### Excerpted data
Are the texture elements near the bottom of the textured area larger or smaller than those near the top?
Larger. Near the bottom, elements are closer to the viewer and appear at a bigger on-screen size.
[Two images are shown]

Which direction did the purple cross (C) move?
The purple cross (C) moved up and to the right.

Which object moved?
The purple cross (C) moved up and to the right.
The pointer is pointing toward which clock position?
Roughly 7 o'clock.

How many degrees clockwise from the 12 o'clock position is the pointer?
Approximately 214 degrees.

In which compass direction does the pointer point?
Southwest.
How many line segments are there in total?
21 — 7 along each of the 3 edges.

* * *

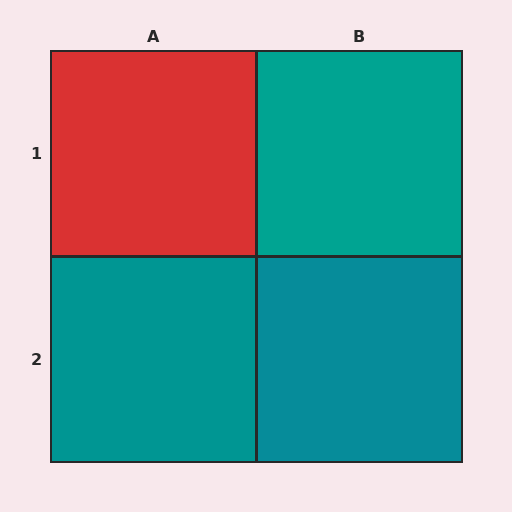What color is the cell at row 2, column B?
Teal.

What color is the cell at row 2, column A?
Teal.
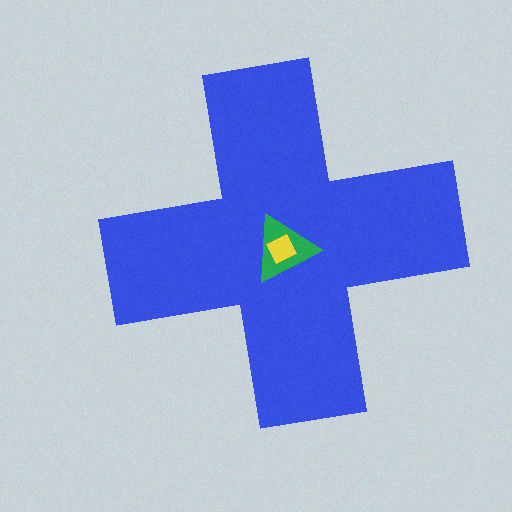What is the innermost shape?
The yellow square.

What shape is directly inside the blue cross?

### Your task
Both the line with "What color is the cell at row 2, column B?" and the line with "What shape is directly inside the blue cross?" are included: reproduce them and every line between, exactly, with pictures omitted.

### Answer to the task
What color is the cell at row 2, column B?
Teal.

What color is the cell at row 2, column A?
Teal.
What is the innermost shape?
The yellow square.

What shape is directly inside the blue cross?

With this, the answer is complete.